**Set exercise:** Without including any pictures, copy each entry below exactly.

**Provided data:**
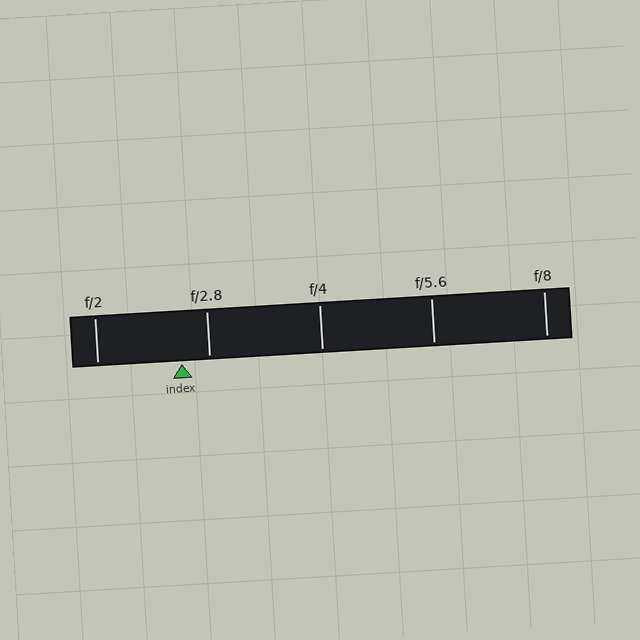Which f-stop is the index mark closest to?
The index mark is closest to f/2.8.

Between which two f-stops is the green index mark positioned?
The index mark is between f/2 and f/2.8.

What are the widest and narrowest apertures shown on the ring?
The widest aperture shown is f/2 and the narrowest is f/8.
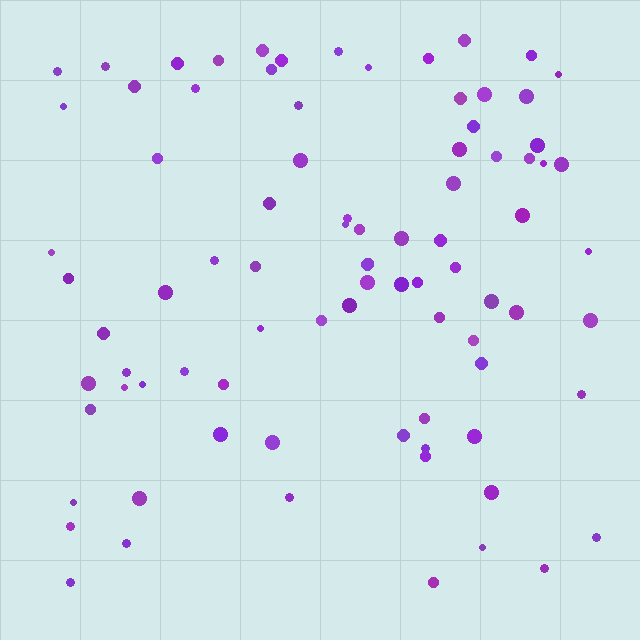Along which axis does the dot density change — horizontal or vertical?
Vertical.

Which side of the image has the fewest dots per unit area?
The bottom.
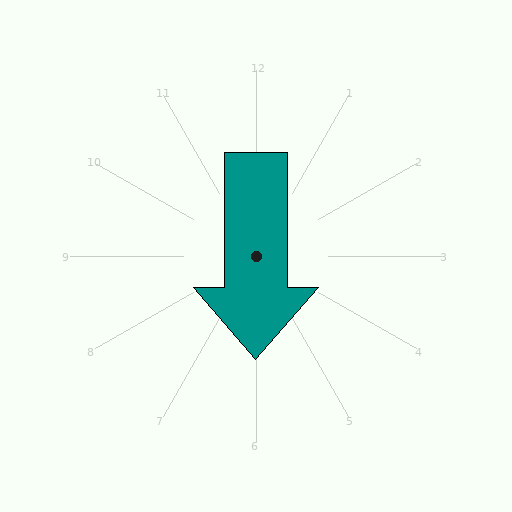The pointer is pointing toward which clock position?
Roughly 6 o'clock.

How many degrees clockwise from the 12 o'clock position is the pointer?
Approximately 180 degrees.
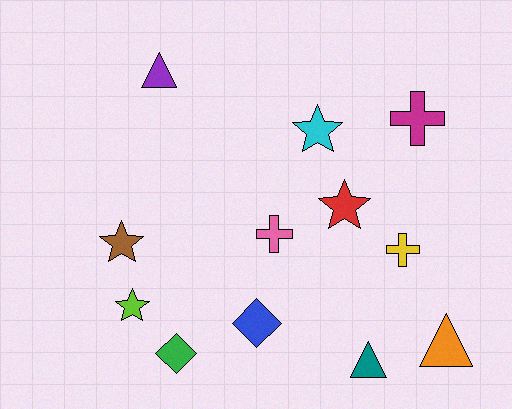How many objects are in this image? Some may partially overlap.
There are 12 objects.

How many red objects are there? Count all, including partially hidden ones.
There is 1 red object.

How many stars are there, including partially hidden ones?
There are 4 stars.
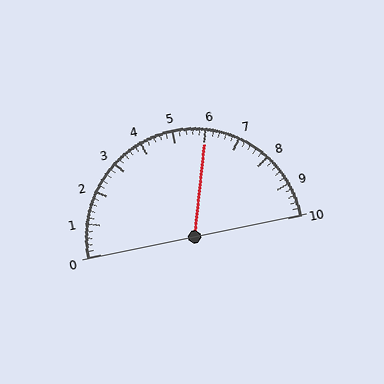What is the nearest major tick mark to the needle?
The nearest major tick mark is 6.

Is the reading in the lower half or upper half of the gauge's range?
The reading is in the upper half of the range (0 to 10).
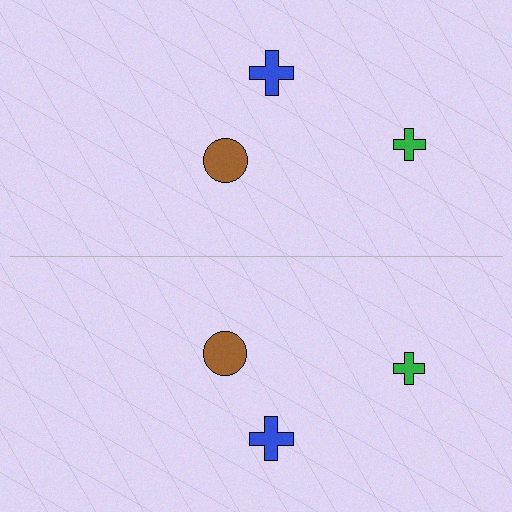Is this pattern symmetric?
Yes, this pattern has bilateral (reflection) symmetry.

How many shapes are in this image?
There are 6 shapes in this image.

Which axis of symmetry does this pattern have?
The pattern has a horizontal axis of symmetry running through the center of the image.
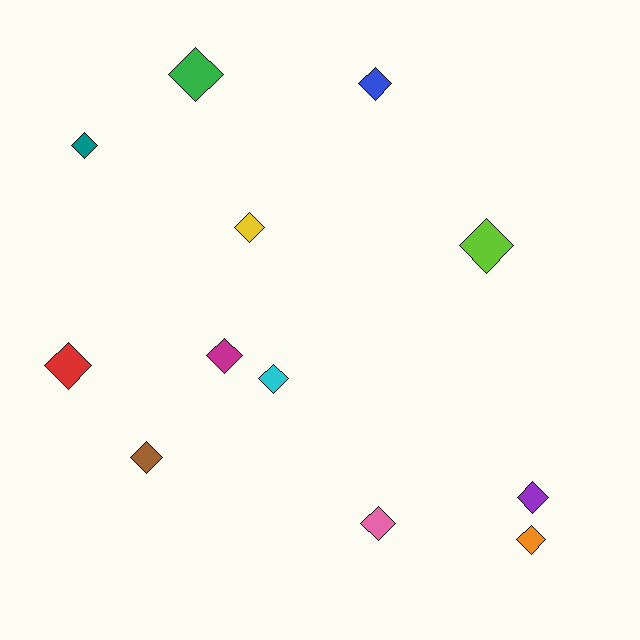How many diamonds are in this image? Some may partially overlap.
There are 12 diamonds.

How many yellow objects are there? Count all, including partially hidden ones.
There is 1 yellow object.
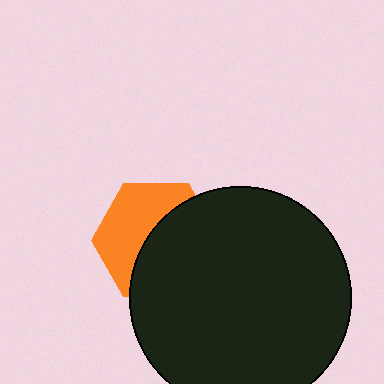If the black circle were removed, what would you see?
You would see the complete orange hexagon.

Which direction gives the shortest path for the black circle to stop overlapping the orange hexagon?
Moving right gives the shortest separation.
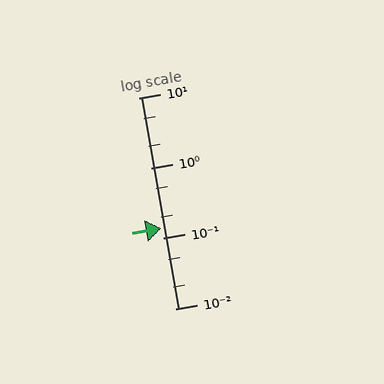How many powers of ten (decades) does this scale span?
The scale spans 3 decades, from 0.01 to 10.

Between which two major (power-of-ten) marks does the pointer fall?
The pointer is between 0.1 and 1.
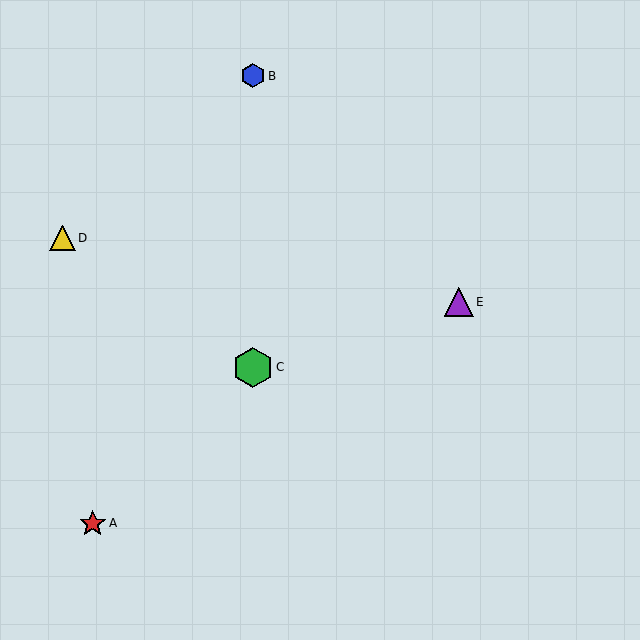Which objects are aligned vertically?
Objects B, C are aligned vertically.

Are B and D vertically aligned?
No, B is at x≈253 and D is at x≈63.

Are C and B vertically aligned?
Yes, both are at x≈253.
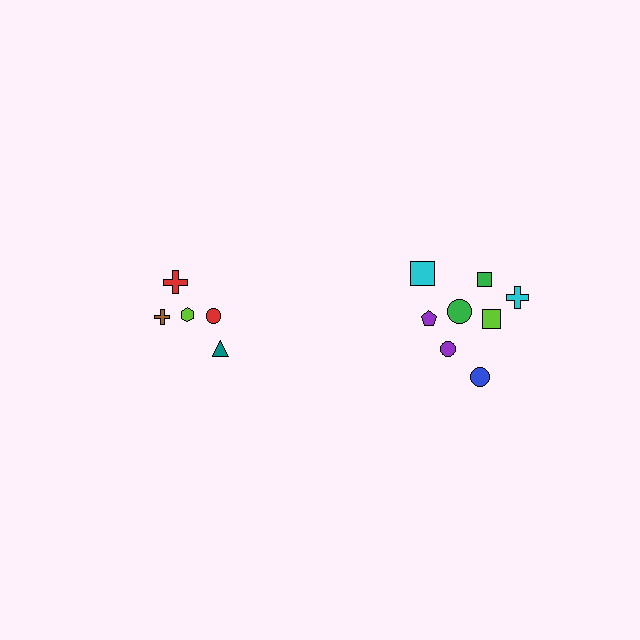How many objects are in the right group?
There are 8 objects.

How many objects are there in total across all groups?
There are 13 objects.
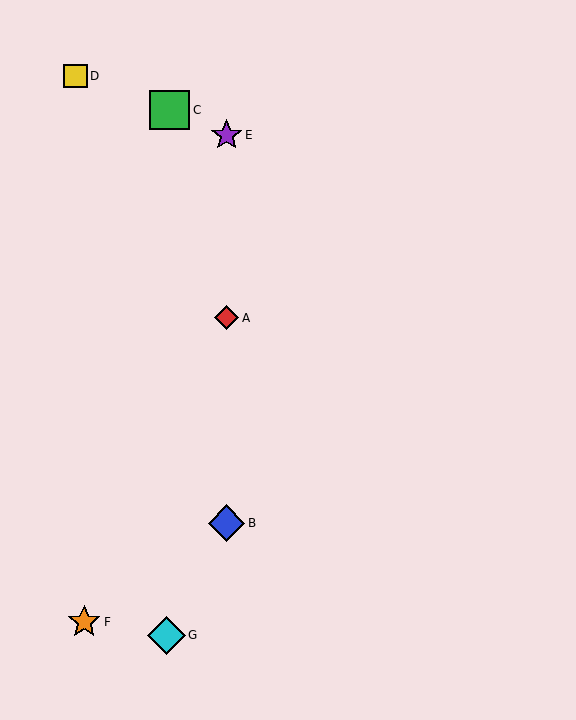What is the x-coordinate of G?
Object G is at x≈166.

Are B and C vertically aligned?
No, B is at x≈227 and C is at x≈170.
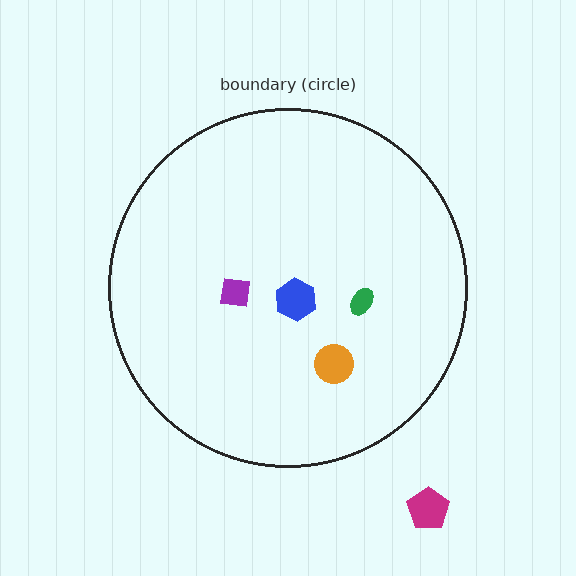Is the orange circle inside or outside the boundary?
Inside.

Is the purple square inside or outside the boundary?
Inside.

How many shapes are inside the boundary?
4 inside, 1 outside.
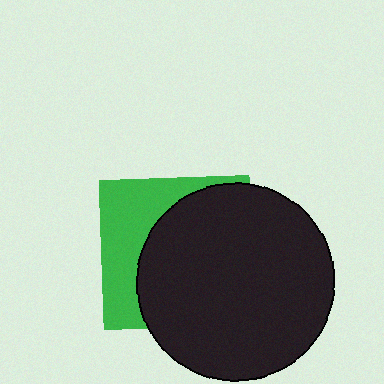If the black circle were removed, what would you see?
You would see the complete green square.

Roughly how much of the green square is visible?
A small part of it is visible (roughly 36%).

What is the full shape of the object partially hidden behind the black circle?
The partially hidden object is a green square.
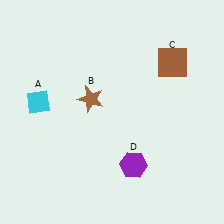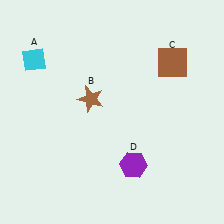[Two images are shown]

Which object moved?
The cyan square (A) moved up.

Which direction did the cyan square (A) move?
The cyan square (A) moved up.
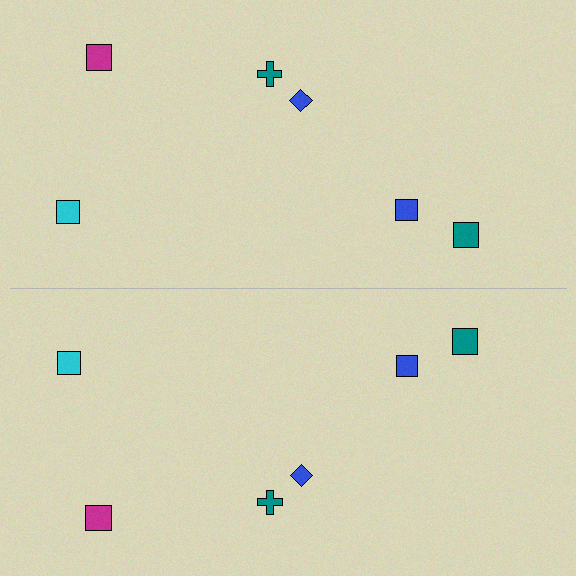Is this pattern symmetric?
Yes, this pattern has bilateral (reflection) symmetry.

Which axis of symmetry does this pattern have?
The pattern has a horizontal axis of symmetry running through the center of the image.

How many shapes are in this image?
There are 12 shapes in this image.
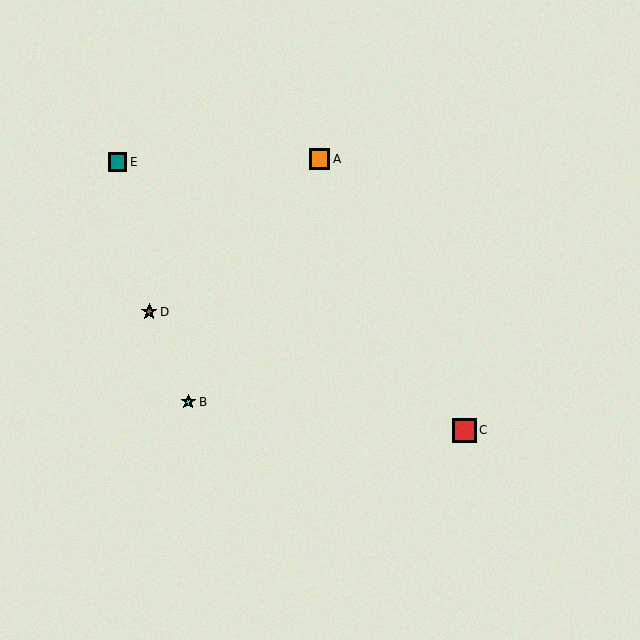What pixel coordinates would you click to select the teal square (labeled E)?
Click at (117, 162) to select the teal square E.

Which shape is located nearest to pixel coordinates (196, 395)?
The cyan star (labeled B) at (188, 402) is nearest to that location.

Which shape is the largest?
The red square (labeled C) is the largest.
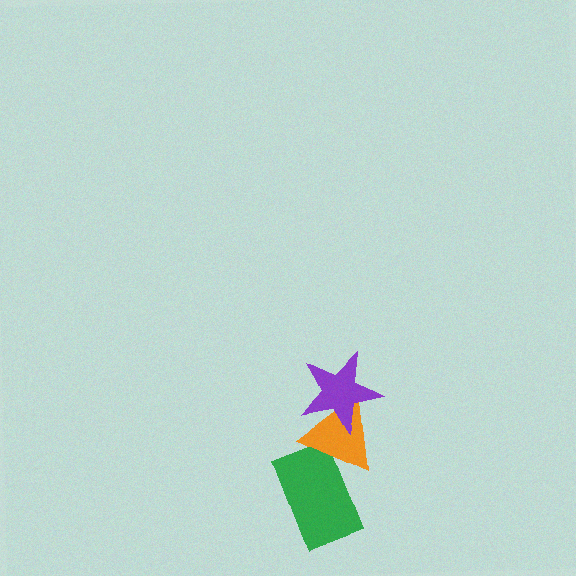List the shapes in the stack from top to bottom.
From top to bottom: the purple star, the orange triangle, the green rectangle.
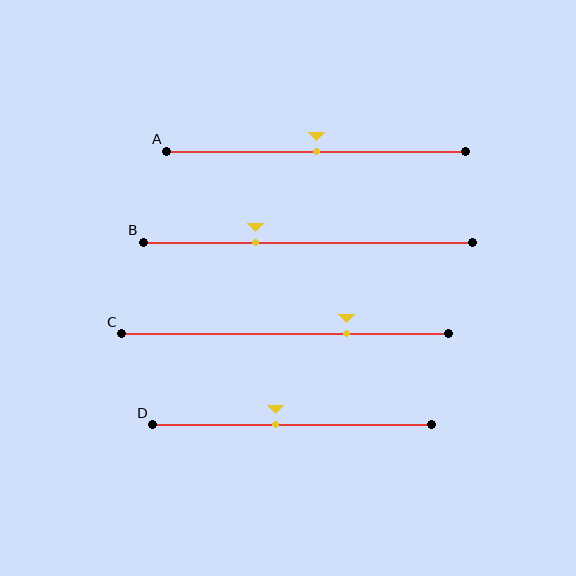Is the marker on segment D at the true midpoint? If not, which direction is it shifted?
No, the marker on segment D is shifted to the left by about 6% of the segment length.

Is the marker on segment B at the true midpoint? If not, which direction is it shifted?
No, the marker on segment B is shifted to the left by about 16% of the segment length.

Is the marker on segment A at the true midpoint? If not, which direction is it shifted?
Yes, the marker on segment A is at the true midpoint.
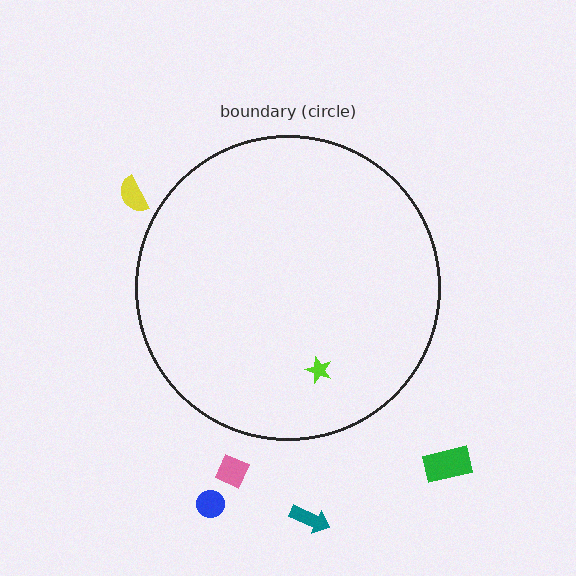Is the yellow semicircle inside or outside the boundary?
Outside.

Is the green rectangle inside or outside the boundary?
Outside.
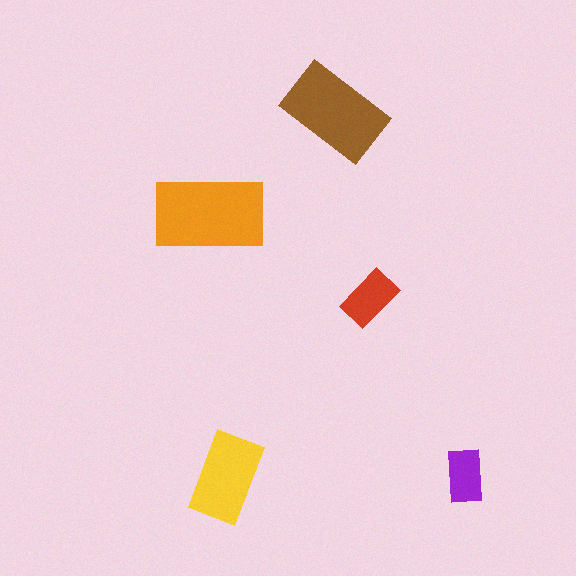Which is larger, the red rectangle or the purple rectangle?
The red one.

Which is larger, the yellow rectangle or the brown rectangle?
The brown one.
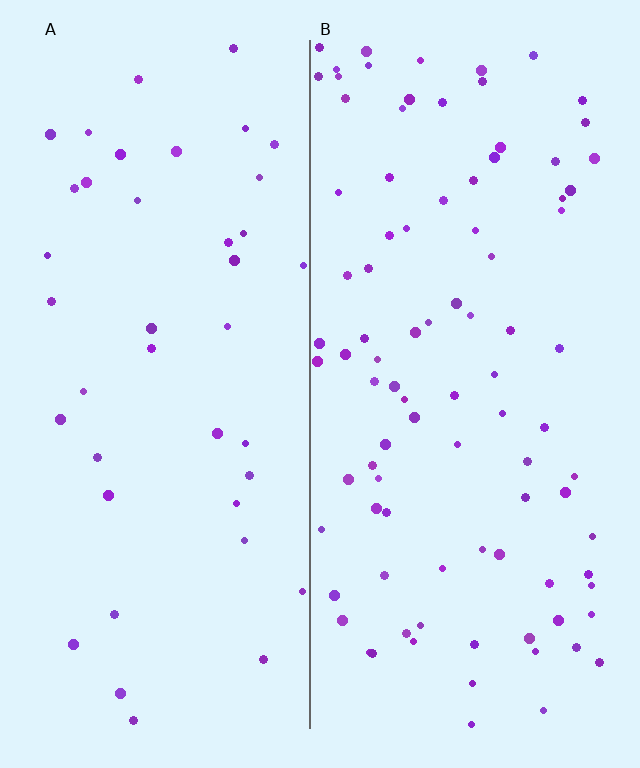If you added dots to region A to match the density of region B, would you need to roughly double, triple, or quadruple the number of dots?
Approximately double.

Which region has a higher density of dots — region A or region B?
B (the right).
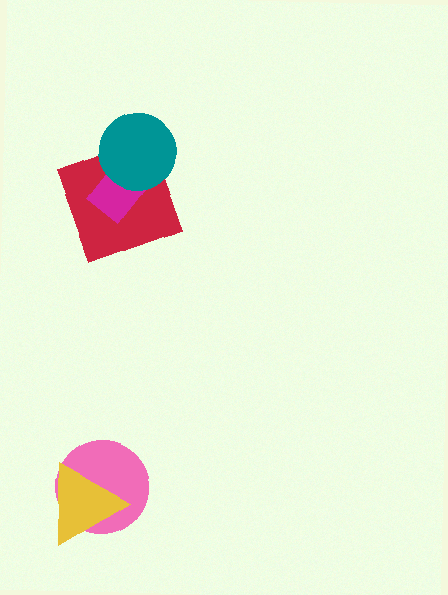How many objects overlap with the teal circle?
2 objects overlap with the teal circle.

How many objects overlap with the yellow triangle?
1 object overlaps with the yellow triangle.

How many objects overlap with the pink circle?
1 object overlaps with the pink circle.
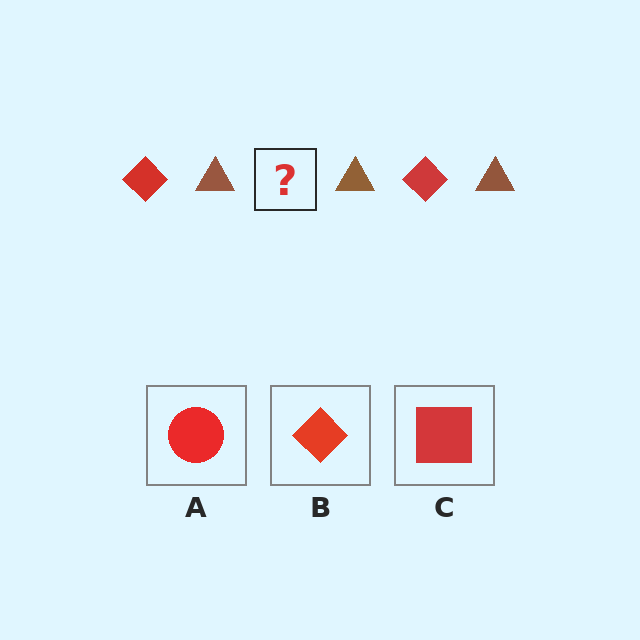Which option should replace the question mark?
Option B.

**The result:**
Which f-stop is the index mark closest to?
The index mark is closest to f/2.8.

Between which two f-stops is the green index mark positioned?
The index mark is between f/2 and f/2.8.

What are the widest and narrowest apertures shown on the ring?
The widest aperture shown is f/2 and the narrowest is f/8.
Along which axis does the dot density change — horizontal or vertical?
Vertical.

Which side of the image has the fewest dots per unit area?
The bottom.
The pointer is pointing toward which clock position?
Roughly 6 o'clock.

How many degrees clockwise from the 12 o'clock position is the pointer?
Approximately 180 degrees.
How many objects are in this image? Some may partially overlap.
There are 12 objects.

How many red objects are there? Count all, including partially hidden ones.
There is 1 red object.

How many stars are there, including partially hidden ones?
There are 4 stars.
What is the nearest major tick mark to the needle?
The nearest major tick mark is 6.

Is the reading in the lower half or upper half of the gauge's range?
The reading is in the upper half of the range (0 to 10).
Is this pattern symmetric?
Yes, this pattern has bilateral (reflection) symmetry.

How many shapes are in this image?
There are 6 shapes in this image.

Which axis of symmetry does this pattern have?
The pattern has a horizontal axis of symmetry running through the center of the image.
How many diamonds are in this image? Some may partially overlap.
There are 12 diamonds.

How many yellow objects are there? Count all, including partially hidden ones.
There is 1 yellow object.
If the black circle were removed, what would you see?
You would see the complete orange hexagon.

Which direction gives the shortest path for the black circle to stop overlapping the orange hexagon?
Moving right gives the shortest separation.
How many powers of ten (decades) does this scale span?
The scale spans 3 decades, from 0.01 to 10.

Between which two major (power-of-ten) marks does the pointer fall?
The pointer is between 0.1 and 1.
Which objects are aligned vertically?
Objects B, C are aligned vertically.

Are B and D vertically aligned?
No, B is at x≈253 and D is at x≈63.

Are C and B vertically aligned?
Yes, both are at x≈253.
How many objects are in the right group?
There are 8 objects.

How many objects are there in total across all groups?
There are 13 objects.
What is the x-coordinate of G?
Object G is at x≈166.

Are B and C vertically aligned?
No, B is at x≈227 and C is at x≈170.
Is the orange circle inside or outside the boundary?
Inside.

Is the purple square inside or outside the boundary?
Inside.

How many shapes are inside the boundary?
4 inside, 1 outside.
If the black circle were removed, what would you see?
You would see the complete green square.

Roughly how much of the green square is visible?
A small part of it is visible (roughly 36%).

What is the full shape of the object partially hidden behind the black circle?
The partially hidden object is a green square.
[Two images are shown]

Which object moved?
The cyan square (A) moved up.

Which direction did the cyan square (A) move?
The cyan square (A) moved up.
Is this pattern symmetric?
Yes, this pattern has bilateral (reflection) symmetry.

Which axis of symmetry does this pattern have?
The pattern has a horizontal axis of symmetry running through the center of the image.

How many shapes are in this image?
There are 12 shapes in this image.
What pixel coordinates would you click to select the teal square (labeled E)?
Click at (117, 162) to select the teal square E.

Which shape is located nearest to pixel coordinates (196, 395)?
The cyan star (labeled B) at (188, 402) is nearest to that location.

Which shape is the largest?
The red square (labeled C) is the largest.
List the shapes in the stack from top to bottom.
From top to bottom: the purple star, the orange triangle, the green rectangle.
Is the marker on segment D at the true midpoint? If not, which direction is it shifted?
No, the marker on segment D is shifted to the left by about 6% of the segment length.

Is the marker on segment B at the true midpoint? If not, which direction is it shifted?
No, the marker on segment B is shifted to the left by about 16% of the segment length.

Is the marker on segment A at the true midpoint? If not, which direction is it shifted?
Yes, the marker on segment A is at the true midpoint.
Is the yellow semicircle inside or outside the boundary?
Outside.

Is the green rectangle inside or outside the boundary?
Outside.
Which is larger, the red rectangle or the purple rectangle?
The red one.

Which is larger, the yellow rectangle or the brown rectangle?
The brown one.
If you added dots to region A to match the density of region B, would you need to roughly double, triple, or quadruple the number of dots?
Approximately double.

Which region has a higher density of dots — region A or region B?
B (the right).
How many objects overlap with the teal circle?
2 objects overlap with the teal circle.

How many objects overlap with the yellow triangle?
1 object overlaps with the yellow triangle.

How many objects overlap with the pink circle?
1 object overlaps with the pink circle.
Which option should replace the question mark?
Option B.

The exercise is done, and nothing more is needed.